(Entries from a figure question set)
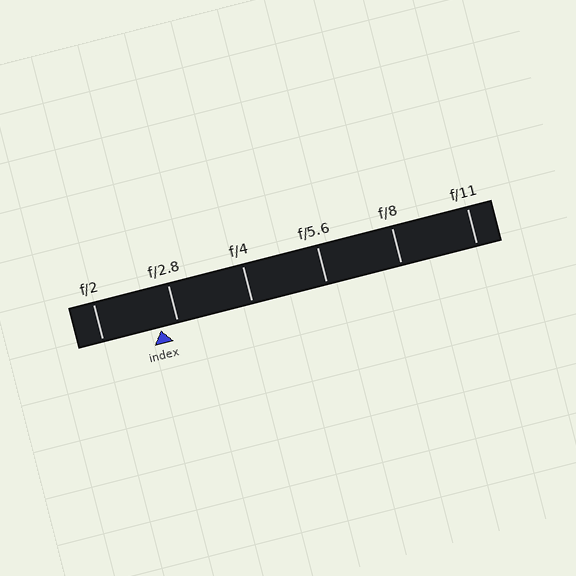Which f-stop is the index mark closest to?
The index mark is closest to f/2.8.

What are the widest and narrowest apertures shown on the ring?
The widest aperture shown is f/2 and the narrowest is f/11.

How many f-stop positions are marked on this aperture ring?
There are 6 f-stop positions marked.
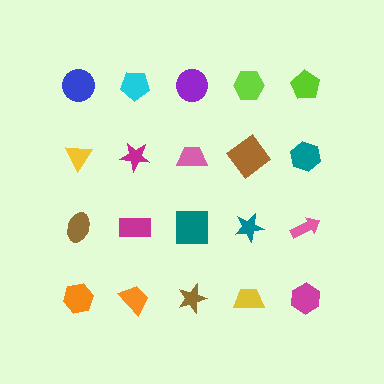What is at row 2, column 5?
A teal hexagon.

==

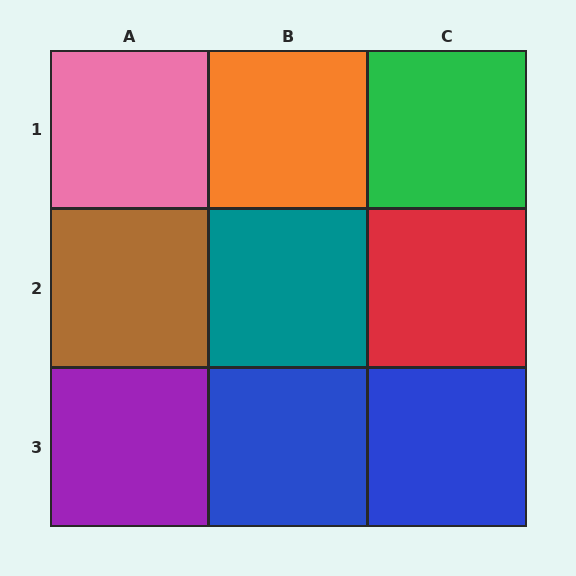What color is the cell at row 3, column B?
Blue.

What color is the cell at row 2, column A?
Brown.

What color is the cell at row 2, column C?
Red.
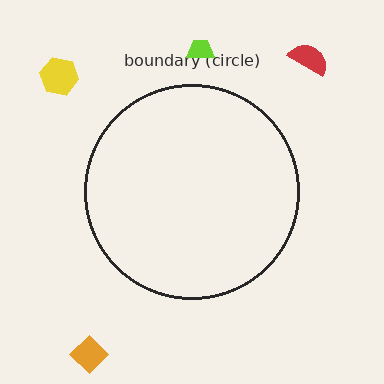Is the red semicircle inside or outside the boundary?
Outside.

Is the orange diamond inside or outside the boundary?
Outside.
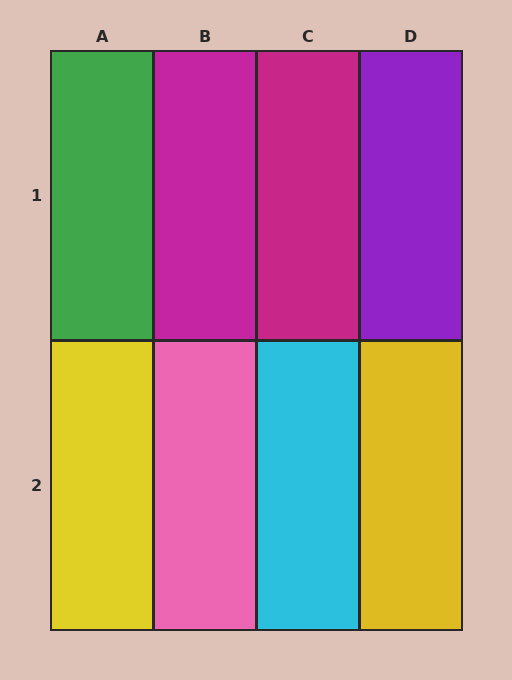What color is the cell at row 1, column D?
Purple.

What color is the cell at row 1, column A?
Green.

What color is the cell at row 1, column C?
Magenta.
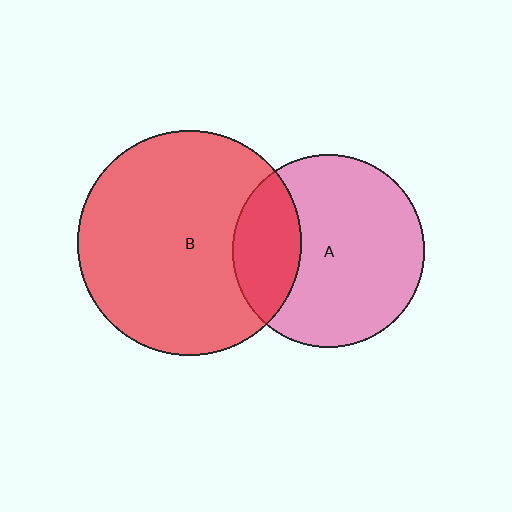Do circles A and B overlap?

▶ _Your task_
Working from the entries above, reproduce exactly and only the lines beginning with the line that has "Is the red semicircle" and ending with the line that has "Do circles A and B overlap?"; omit all pictures.

▶ _Solution_
Is the red semicircle inside or outside the boundary?
Outside.

Is the orange diamond inside or outside the boundary?
Outside.
What color is the cell at row 1, column D?
Purple.

What color is the cell at row 1, column A?
Green.

What color is the cell at row 1, column C?
Magenta.
Do circles A and B overlap?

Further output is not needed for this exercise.